_Problem to solve_
Can you quote exactly the stretch of lines from the one with "What differs between the two panels?" through the final line of the material, both ends included?

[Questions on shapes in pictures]
--- Start ---

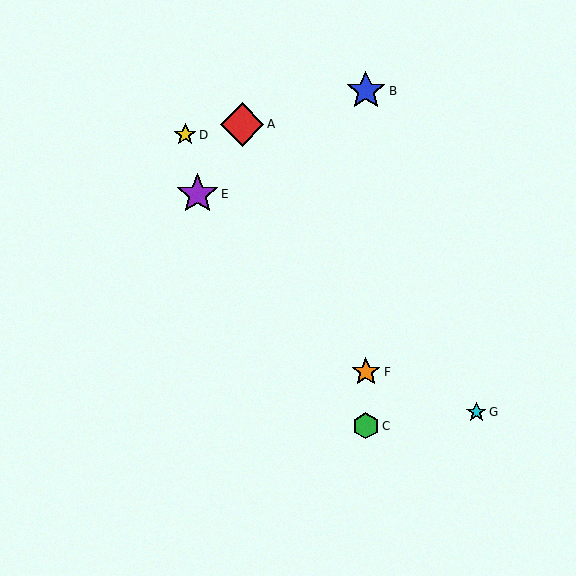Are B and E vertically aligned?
No, B is at x≈366 and E is at x≈198.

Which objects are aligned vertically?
Objects B, C, F are aligned vertically.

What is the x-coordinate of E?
Object E is at x≈198.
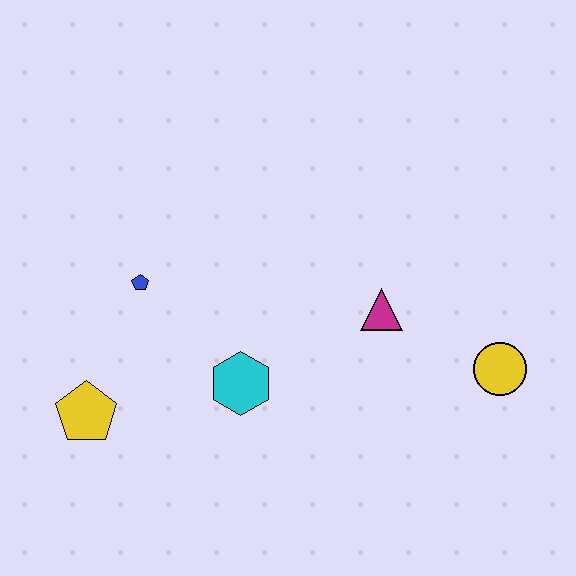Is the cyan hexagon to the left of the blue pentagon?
No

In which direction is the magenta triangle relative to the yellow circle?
The magenta triangle is to the left of the yellow circle.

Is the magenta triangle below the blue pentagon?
Yes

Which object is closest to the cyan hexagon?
The blue pentagon is closest to the cyan hexagon.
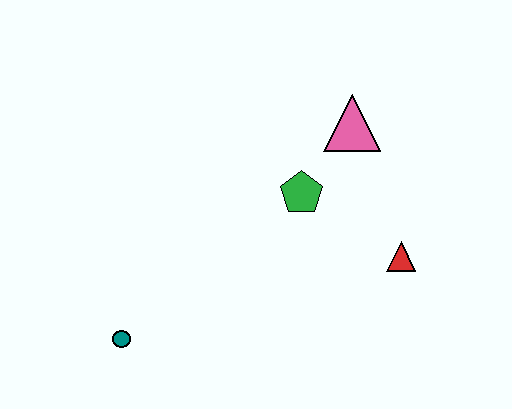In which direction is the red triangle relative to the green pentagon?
The red triangle is to the right of the green pentagon.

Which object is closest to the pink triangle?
The green pentagon is closest to the pink triangle.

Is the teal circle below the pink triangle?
Yes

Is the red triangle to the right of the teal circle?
Yes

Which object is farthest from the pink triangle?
The teal circle is farthest from the pink triangle.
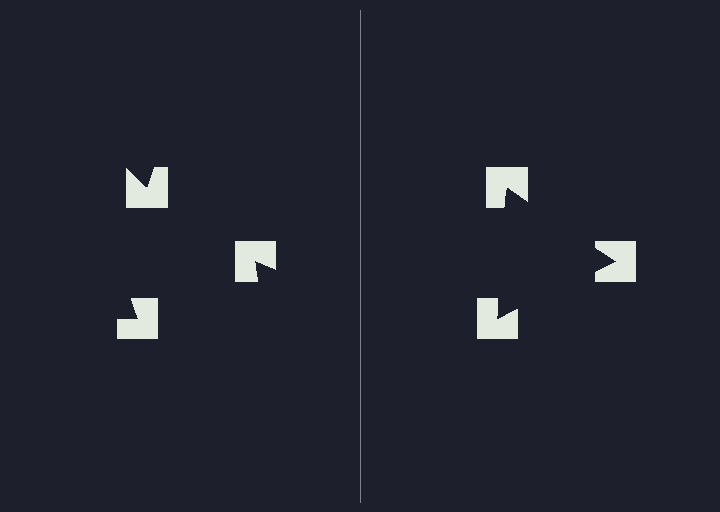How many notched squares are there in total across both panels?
6 — 3 on each side.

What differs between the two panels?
The notched squares are positioned identically on both sides; only the wedge orientations differ. On the right they align to a triangle; on the left they are misaligned.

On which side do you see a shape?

--- End ---

_Result for this task_
What differs between the two panels?
The notched squares are positioned identically on both sides; only the wedge orientations differ. On the right they align to a triangle; on the left they are misaligned.

On which side do you see a shape?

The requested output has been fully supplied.